▶ [Objective] Repeat all entries exactly.

▶ [Raw records]
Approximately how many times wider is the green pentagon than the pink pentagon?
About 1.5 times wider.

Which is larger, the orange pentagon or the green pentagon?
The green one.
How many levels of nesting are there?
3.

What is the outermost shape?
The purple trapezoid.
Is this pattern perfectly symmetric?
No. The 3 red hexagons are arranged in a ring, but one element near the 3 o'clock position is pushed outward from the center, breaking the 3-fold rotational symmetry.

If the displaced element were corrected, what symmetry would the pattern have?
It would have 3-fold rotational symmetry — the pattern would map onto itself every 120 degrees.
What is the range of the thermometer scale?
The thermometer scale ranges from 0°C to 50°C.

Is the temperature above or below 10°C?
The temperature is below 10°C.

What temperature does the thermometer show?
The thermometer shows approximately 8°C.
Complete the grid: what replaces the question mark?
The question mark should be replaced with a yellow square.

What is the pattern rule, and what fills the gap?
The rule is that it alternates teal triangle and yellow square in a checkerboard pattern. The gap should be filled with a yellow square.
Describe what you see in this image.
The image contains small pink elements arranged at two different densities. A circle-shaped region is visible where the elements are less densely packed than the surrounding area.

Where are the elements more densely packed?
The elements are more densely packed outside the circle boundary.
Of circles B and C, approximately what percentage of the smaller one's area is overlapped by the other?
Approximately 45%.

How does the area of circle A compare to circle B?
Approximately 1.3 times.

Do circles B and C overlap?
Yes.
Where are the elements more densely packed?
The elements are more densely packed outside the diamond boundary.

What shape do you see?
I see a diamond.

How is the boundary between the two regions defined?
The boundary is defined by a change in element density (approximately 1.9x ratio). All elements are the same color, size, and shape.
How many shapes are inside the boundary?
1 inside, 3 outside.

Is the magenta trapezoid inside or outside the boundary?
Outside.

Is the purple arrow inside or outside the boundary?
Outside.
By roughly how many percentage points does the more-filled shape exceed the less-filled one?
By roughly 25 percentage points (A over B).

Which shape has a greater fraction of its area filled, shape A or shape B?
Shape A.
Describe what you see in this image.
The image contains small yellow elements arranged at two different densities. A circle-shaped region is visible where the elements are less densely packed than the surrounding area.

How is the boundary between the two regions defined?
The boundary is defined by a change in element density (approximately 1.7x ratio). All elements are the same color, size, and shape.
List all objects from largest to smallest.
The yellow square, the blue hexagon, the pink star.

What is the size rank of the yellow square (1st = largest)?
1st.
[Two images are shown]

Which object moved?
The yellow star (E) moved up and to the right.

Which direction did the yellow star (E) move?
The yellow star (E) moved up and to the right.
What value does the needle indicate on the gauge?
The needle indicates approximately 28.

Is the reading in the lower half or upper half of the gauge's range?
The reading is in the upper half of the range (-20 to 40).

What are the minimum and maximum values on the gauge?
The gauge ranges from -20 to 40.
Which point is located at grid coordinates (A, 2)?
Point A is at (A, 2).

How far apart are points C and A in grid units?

▶ [Result]
Approximately how many times wider is the green pentagon than the pink pentagon?
About 1.5 times wider.

Which is larger, the orange pentagon or the green pentagon?
The green one.
How many levels of nesting are there?
3.

What is the outermost shape?
The purple trapezoid.
Is this pattern perfectly symmetric?
No. The 3 red hexagons are arranged in a ring, but one element near the 3 o'clock position is pushed outward from the center, breaking the 3-fold rotational symmetry.

If the displaced element were corrected, what symmetry would the pattern have?
It would have 3-fold rotational symmetry — the pattern would map onto itself every 120 degrees.
What is the range of the thermometer scale?
The thermometer scale ranges from 0°C to 50°C.

Is the temperature above or below 10°C?
The temperature is below 10°C.

What temperature does the thermometer show?
The thermometer shows approximately 8°C.
Complete the grid: what replaces the question mark?
The question mark should be replaced with a yellow square.

What is the pattern rule, and what fills the gap?
The rule is that it alternates teal triangle and yellow square in a checkerboard pattern. The gap should be filled with a yellow square.
Describe what you see in this image.
The image contains small pink elements arranged at two different densities. A circle-shaped region is visible where the elements are less densely packed than the surrounding area.

Where are the elements more densely packed?
The elements are more densely packed outside the circle boundary.
Of circles B and C, approximately what percentage of the smaller one's area is overlapped by the other?
Approximately 45%.

How does the area of circle A compare to circle B?
Approximately 1.3 times.

Do circles B and C overlap?
Yes.
Where are the elements more densely packed?
The elements are more densely packed outside the diamond boundary.

What shape do you see?
I see a diamond.

How is the boundary between the two regions defined?
The boundary is defined by a change in element density (approximately 1.9x ratio). All elements are the same color, size, and shape.
How many shapes are inside the boundary?
1 inside, 3 outside.

Is the magenta trapezoid inside or outside the boundary?
Outside.

Is the purple arrow inside or outside the boundary?
Outside.
By roughly how many percentage points does the more-filled shape exceed the less-filled one?
By roughly 25 percentage points (A over B).

Which shape has a greater fraction of its area filled, shape A or shape B?
Shape A.
Describe what you see in this image.
The image contains small yellow elements arranged at two different densities. A circle-shaped region is visible where the elements are less densely packed than the surrounding area.

How is the boundary between the two regions defined?
The boundary is defined by a change in element density (approximately 1.7x ratio). All elements are the same color, size, and shape.
List all objects from largest to smallest.
The yellow square, the blue hexagon, the pink star.

What is the size rank of the yellow square (1st = largest)?
1st.
[Two images are shown]

Which object moved?
The yellow star (E) moved up and to the right.

Which direction did the yellow star (E) move?
The yellow star (E) moved up and to the right.
What value does the needle indicate on the gauge?
The needle indicates approximately 28.

Is the reading in the lower half or upper half of the gauge's range?
The reading is in the upper half of the range (-20 to 40).

What are the minimum and maximum values on the gauge?
The gauge ranges from -20 to 40.
Which point is located at grid coordinates (A, 2)?
Point A is at (A, 2).

How far apart are points C and A in grid units?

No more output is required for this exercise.